(Items from a dataset)

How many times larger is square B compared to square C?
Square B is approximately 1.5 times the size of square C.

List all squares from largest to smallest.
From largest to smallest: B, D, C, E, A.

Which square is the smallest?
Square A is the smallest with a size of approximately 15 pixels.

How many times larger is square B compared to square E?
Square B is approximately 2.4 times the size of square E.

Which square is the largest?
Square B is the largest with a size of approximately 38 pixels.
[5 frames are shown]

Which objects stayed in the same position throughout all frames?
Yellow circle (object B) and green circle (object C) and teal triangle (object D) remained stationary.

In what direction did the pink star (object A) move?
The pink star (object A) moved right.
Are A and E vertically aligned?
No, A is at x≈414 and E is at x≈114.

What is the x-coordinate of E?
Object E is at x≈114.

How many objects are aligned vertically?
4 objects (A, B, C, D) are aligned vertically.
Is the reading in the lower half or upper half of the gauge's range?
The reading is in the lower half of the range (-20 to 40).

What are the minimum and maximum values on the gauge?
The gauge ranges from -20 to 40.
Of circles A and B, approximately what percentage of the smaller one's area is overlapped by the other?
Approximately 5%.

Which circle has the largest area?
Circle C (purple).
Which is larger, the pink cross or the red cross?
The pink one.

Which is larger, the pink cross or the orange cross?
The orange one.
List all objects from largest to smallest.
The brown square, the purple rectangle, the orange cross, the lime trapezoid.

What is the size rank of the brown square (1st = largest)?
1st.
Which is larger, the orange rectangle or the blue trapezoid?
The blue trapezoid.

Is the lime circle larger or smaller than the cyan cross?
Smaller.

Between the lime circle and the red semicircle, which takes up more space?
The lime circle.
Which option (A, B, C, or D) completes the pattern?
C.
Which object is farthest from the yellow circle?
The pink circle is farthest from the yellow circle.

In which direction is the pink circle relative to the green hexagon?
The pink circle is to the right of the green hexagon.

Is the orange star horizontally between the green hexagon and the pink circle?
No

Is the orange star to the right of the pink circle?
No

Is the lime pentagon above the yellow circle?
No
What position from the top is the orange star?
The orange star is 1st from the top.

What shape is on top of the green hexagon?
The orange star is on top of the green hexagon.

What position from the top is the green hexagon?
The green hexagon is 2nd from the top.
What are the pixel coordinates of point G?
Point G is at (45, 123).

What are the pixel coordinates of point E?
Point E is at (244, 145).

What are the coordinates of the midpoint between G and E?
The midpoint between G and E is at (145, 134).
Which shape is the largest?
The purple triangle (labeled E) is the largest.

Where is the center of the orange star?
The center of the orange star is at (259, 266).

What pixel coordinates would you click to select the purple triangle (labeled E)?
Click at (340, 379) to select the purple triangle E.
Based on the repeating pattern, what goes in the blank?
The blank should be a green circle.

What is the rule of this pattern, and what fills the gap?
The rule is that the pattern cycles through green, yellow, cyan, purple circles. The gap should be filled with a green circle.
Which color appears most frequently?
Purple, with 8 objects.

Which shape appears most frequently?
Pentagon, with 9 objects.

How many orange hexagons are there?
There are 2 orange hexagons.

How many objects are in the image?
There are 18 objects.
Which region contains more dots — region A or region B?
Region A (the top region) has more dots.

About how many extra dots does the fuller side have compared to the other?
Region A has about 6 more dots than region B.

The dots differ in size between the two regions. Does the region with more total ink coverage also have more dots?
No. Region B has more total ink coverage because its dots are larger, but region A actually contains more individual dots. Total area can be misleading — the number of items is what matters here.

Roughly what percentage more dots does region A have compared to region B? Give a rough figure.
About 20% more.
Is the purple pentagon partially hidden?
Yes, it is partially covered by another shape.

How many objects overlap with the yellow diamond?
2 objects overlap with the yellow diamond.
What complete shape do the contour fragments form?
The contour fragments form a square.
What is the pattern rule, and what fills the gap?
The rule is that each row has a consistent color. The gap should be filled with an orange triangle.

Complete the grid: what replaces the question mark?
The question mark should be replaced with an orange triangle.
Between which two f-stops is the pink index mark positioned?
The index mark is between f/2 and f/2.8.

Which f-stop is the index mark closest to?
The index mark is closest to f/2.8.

Brief>
Please reproduce the entire listing, exactly as shown.

Full response>
How many times larger is square B compared to square C?
Square B is approximately 1.5 times the size of square C.

List all squares from largest to smallest.
From largest to smallest: B, D, C, E, A.

Which square is the smallest?
Square A is the smallest with a size of approximately 15 pixels.

How many times larger is square B compared to square E?
Square B is approximately 2.4 times the size of square E.

Which square is the largest?
Square B is the largest with a size of approximately 38 pixels.
[5 frames are shown]

Which objects stayed in the same position throughout all frames?
Yellow circle (object B) and green circle (object C) and teal triangle (object D) remained stationary.

In what direction did the pink star (object A) move?
The pink star (object A) moved right.
Are A and E vertically aligned?
No, A is at x≈414 and E is at x≈114.

What is the x-coordinate of E?
Object E is at x≈114.

How many objects are aligned vertically?
4 objects (A, B, C, D) are aligned vertically.
Is the reading in the lower half or upper half of the gauge's range?
The reading is in the lower half of the range (-20 to 40).

What are the minimum and maximum values on the gauge?
The gauge ranges from -20 to 40.
Of circles A and B, approximately what percentage of the smaller one's area is overlapped by the other?
Approximately 5%.

Which circle has the largest area?
Circle C (purple).
Which is larger, the pink cross or the red cross?
The pink one.

Which is larger, the pink cross or the orange cross?
The orange one.
List all objects from largest to smallest.
The brown square, the purple rectangle, the orange cross, the lime trapezoid.

What is the size rank of the brown square (1st = largest)?
1st.
Which is larger, the orange rectangle or the blue trapezoid?
The blue trapezoid.

Is the lime circle larger or smaller than the cyan cross?
Smaller.

Between the lime circle and the red semicircle, which takes up more space?
The lime circle.
Which option (A, B, C, or D) completes the pattern?
C.
Which object is farthest from the yellow circle?
The pink circle is farthest from the yellow circle.

In which direction is the pink circle relative to the green hexagon?
The pink circle is to the right of the green hexagon.

Is the orange star horizontally between the green hexagon and the pink circle?
No

Is the orange star to the right of the pink circle?
No

Is the lime pentagon above the yellow circle?
No
What position from the top is the orange star?
The orange star is 1st from the top.

What shape is on top of the green hexagon?
The orange star is on top of the green hexagon.

What position from the top is the green hexagon?
The green hexagon is 2nd from the top.
What are the pixel coordinates of point G?
Point G is at (45, 123).

What are the pixel coordinates of point E?
Point E is at (244, 145).

What are the coordinates of the midpoint between G and E?
The midpoint between G and E is at (145, 134).
Which shape is the largest?
The purple triangle (labeled E) is the largest.

Where is the center of the orange star?
The center of the orange star is at (259, 266).

What pixel coordinates would you click to select the purple triangle (labeled E)?
Click at (340, 379) to select the purple triangle E.
Based on the repeating pattern, what goes in the blank?
The blank should be a green circle.

What is the rule of this pattern, and what fills the gap?
The rule is that the pattern cycles through green, yellow, cyan, purple circles. The gap should be filled with a green circle.
Which color appears most frequently?
Purple, with 8 objects.

Which shape appears most frequently?
Pentagon, with 9 objects.

How many orange hexagons are there?
There are 2 orange hexagons.

How many objects are in the image?
There are 18 objects.
Which region contains more dots — region A or region B?
Region A (the top region) has more dots.

About how many extra dots does the fuller side have compared to the other?
Region A has about 6 more dots than region B.

The dots differ in size between the two regions. Does the region with more total ink coverage also have more dots?
No. Region B has more total ink coverage because its dots are larger, but region A actually contains more individual dots. Total area can be misleading — the number of items is what matters here.

Roughly what percentage more dots does region A have compared to region B? Give a rough figure.
About 20% more.
Is the purple pentagon partially hidden?
Yes, it is partially covered by another shape.

How many objects overlap with the yellow diamond?
2 objects overlap with the yellow diamond.
What complete shape do the contour fragments form?
The contour fragments form a square.
What is the pattern rule, and what fills the gap?
The rule is that each row has a consistent color. The gap should be filled with an orange triangle.

Complete the grid: what replaces the question mark?
The question mark should be replaced with an orange triangle.
Between which two f-stops is the pink index mark positioned?
The index mark is between f/2 and f/2.8.

Which f-stop is the index mark closest to?
The index mark is closest to f/2.8.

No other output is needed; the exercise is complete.